Repeat every record below exactly, leaving out the pictures.

start Data section

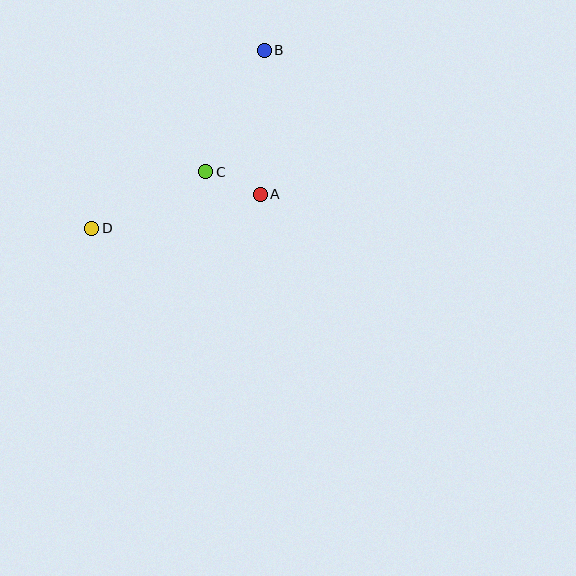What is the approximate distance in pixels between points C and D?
The distance between C and D is approximately 127 pixels.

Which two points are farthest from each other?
Points B and D are farthest from each other.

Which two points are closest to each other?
Points A and C are closest to each other.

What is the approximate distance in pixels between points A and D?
The distance between A and D is approximately 172 pixels.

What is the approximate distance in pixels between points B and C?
The distance between B and C is approximately 135 pixels.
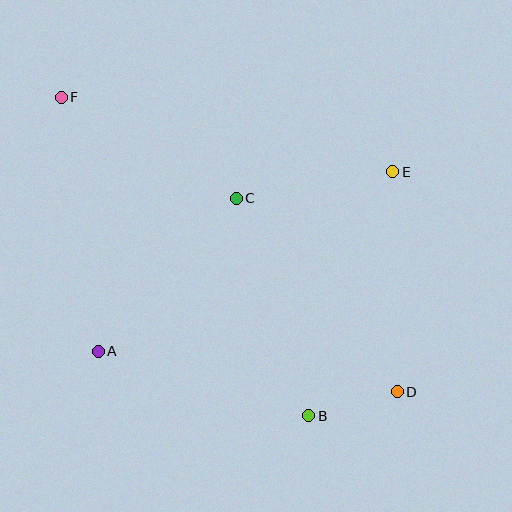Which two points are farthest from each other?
Points D and F are farthest from each other.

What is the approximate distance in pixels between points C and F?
The distance between C and F is approximately 202 pixels.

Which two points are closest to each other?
Points B and D are closest to each other.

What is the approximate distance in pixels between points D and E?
The distance between D and E is approximately 220 pixels.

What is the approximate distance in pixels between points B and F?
The distance between B and F is approximately 403 pixels.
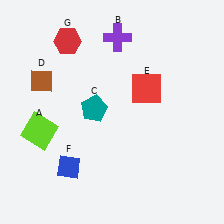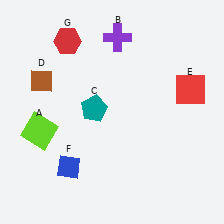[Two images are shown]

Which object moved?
The red square (E) moved right.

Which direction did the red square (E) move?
The red square (E) moved right.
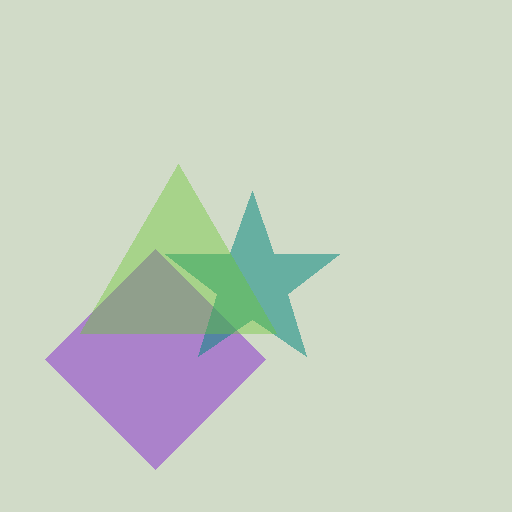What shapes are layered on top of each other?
The layered shapes are: a purple diamond, a teal star, a lime triangle.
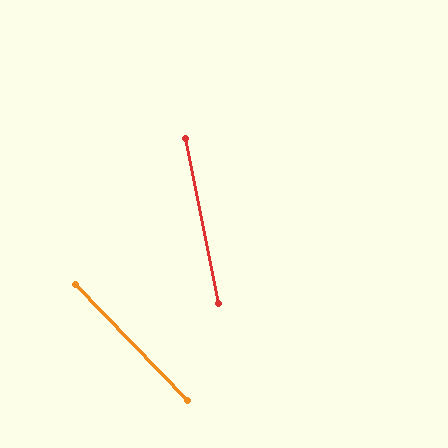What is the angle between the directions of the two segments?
Approximately 33 degrees.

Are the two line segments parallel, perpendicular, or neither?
Neither parallel nor perpendicular — they differ by about 33°.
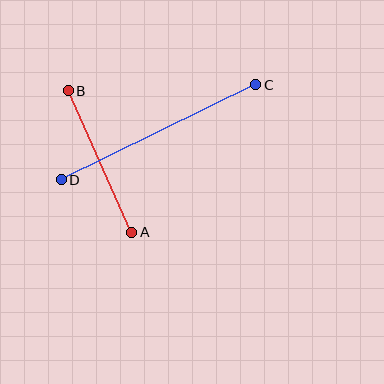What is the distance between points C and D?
The distance is approximately 217 pixels.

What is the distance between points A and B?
The distance is approximately 155 pixels.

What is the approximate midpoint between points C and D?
The midpoint is at approximately (159, 132) pixels.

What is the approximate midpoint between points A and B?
The midpoint is at approximately (100, 161) pixels.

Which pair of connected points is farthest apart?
Points C and D are farthest apart.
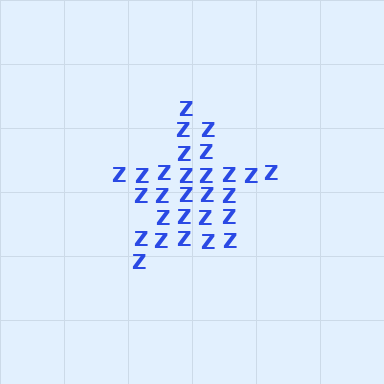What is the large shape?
The large shape is a star.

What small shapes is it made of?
It is made of small letter Z's.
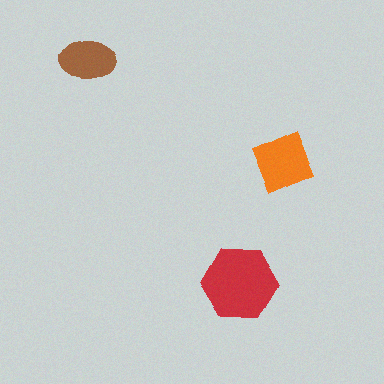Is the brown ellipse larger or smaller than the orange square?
Smaller.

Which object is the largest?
The red hexagon.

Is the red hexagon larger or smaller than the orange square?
Larger.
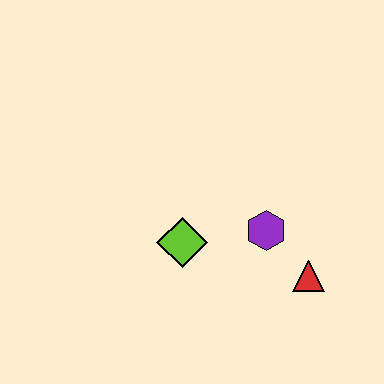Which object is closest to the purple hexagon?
The red triangle is closest to the purple hexagon.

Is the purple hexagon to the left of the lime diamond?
No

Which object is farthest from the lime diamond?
The red triangle is farthest from the lime diamond.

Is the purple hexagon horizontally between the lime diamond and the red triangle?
Yes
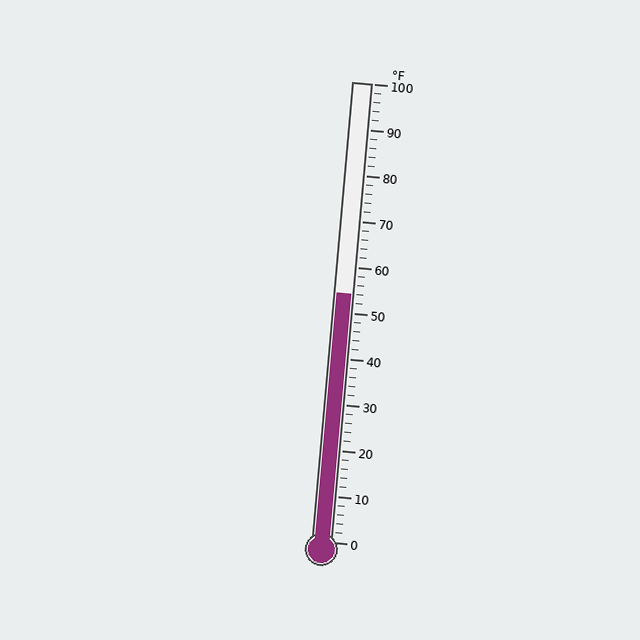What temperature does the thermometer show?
The thermometer shows approximately 54°F.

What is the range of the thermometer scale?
The thermometer scale ranges from 0°F to 100°F.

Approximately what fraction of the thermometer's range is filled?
The thermometer is filled to approximately 55% of its range.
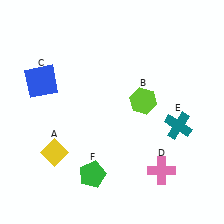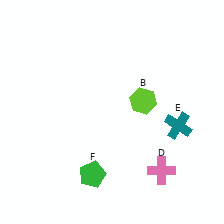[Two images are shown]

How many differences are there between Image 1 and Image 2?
There are 2 differences between the two images.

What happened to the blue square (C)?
The blue square (C) was removed in Image 2. It was in the top-left area of Image 1.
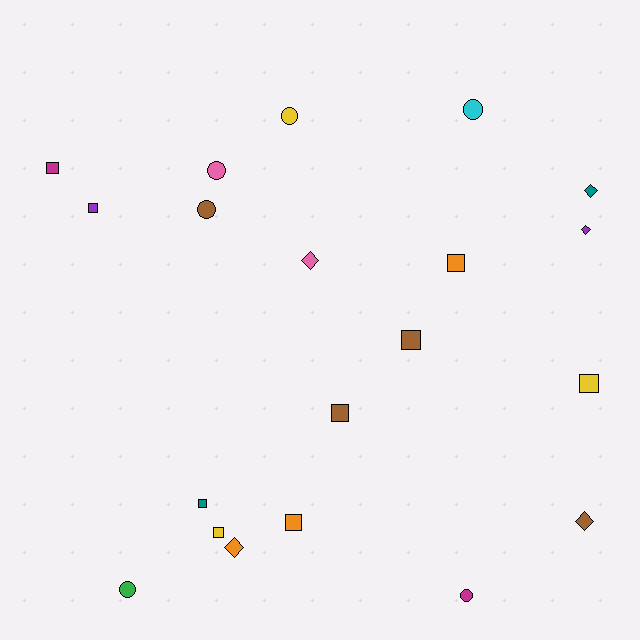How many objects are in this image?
There are 20 objects.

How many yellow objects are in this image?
There are 3 yellow objects.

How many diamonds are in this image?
There are 5 diamonds.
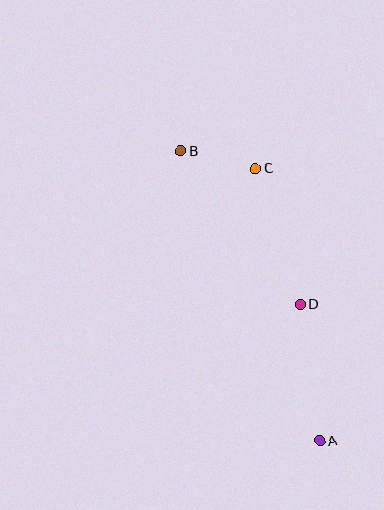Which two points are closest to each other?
Points B and C are closest to each other.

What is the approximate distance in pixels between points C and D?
The distance between C and D is approximately 143 pixels.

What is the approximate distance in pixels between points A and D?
The distance between A and D is approximately 138 pixels.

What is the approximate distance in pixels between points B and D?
The distance between B and D is approximately 195 pixels.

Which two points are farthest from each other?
Points A and B are farthest from each other.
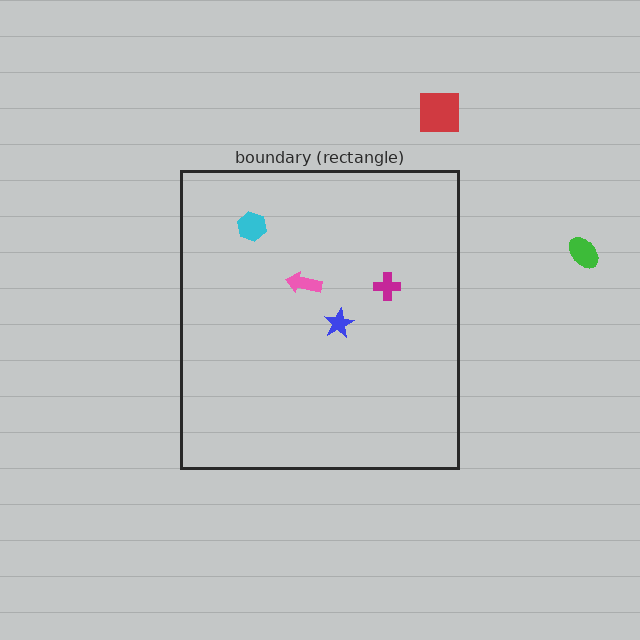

end Data section

* Final result *
What is the approximate distance in pixels between points C and D?
The distance between C and D is approximately 127 pixels.

Which two points are farthest from each other?
Points B and D are farthest from each other.

Which two points are closest to each other?
Points A and C are closest to each other.

What is the approximate distance in pixels between points A and D?
The distance between A and D is approximately 172 pixels.

What is the approximate distance in pixels between points B and C?
The distance between B and C is approximately 135 pixels.
Which two points are farthest from each other?
Points D and F are farthest from each other.

What is the approximate distance in pixels between points C and F?
The distance between C and F is approximately 202 pixels.

Which two points are closest to each other?
Points B and D are closest to each other.

What is the approximate distance in pixels between points D and E?
The distance between D and E is approximately 220 pixels.

What is the approximate distance in pixels between points B and F?
The distance between B and F is approximately 403 pixels.
[Two images are shown]

Which object moved?
The red square (E) moved right.

Which direction did the red square (E) move?
The red square (E) moved right.
What shapes are layered on top of each other?
The layered shapes are: a purple diamond, a teal star, a lime triangle.
What is the angle between the directions of the two segments?
Approximately 33 degrees.

Are the two line segments parallel, perpendicular, or neither?
Neither parallel nor perpendicular — they differ by about 33°.
What is the distance between points C and D?
The distance is approximately 217 pixels.

What is the distance between points A and B?
The distance is approximately 155 pixels.

What is the approximate midpoint between points C and D?
The midpoint is at approximately (159, 132) pixels.

What is the approximate midpoint between points A and B?
The midpoint is at approximately (100, 161) pixels.

Which pair of connected points is farthest apart?
Points C and D are farthest apart.
What is the large shape?
The large shape is a star.

What small shapes is it made of?
It is made of small letter Z's.
Is the brown ellipse larger or smaller than the orange square?
Smaller.

Which object is the largest?
The red hexagon.

Is the red hexagon larger or smaller than the orange square?
Larger.
Which object is closest to the purple hexagon?
The red triangle is closest to the purple hexagon.

Is the purple hexagon to the left of the lime diamond?
No

Which object is farthest from the lime diamond?
The red triangle is farthest from the lime diamond.

Is the purple hexagon horizontally between the lime diamond and the red triangle?
Yes
What temperature does the thermometer show?
The thermometer shows approximately 54°F.

What is the range of the thermometer scale?
The thermometer scale ranges from 0°F to 100°F.

Approximately what fraction of the thermometer's range is filled?
The thermometer is filled to approximately 55% of its range.
[Two images are shown]

How many differences are there between Image 1 and Image 2?
There are 2 differences between the two images.

What happened to the blue square (C)?
The blue square (C) was removed in Image 2. It was in the top-left area of Image 1.
How many objects are in this image?
There are 20 objects.

How many yellow objects are in this image?
There are 3 yellow objects.

How many diamonds are in this image?
There are 5 diamonds.
Which two points are closest to each other?
Points B and C are closest to each other.

What is the approximate distance in pixels between points C and D?
The distance between C and D is approximately 143 pixels.

What is the approximate distance in pixels between points A and D?
The distance between A and D is approximately 138 pixels.

What is the approximate distance in pixels between points B and D?
The distance between B and D is approximately 195 pixels.

Which two points are farthest from each other?
Points A and B are farthest from each other.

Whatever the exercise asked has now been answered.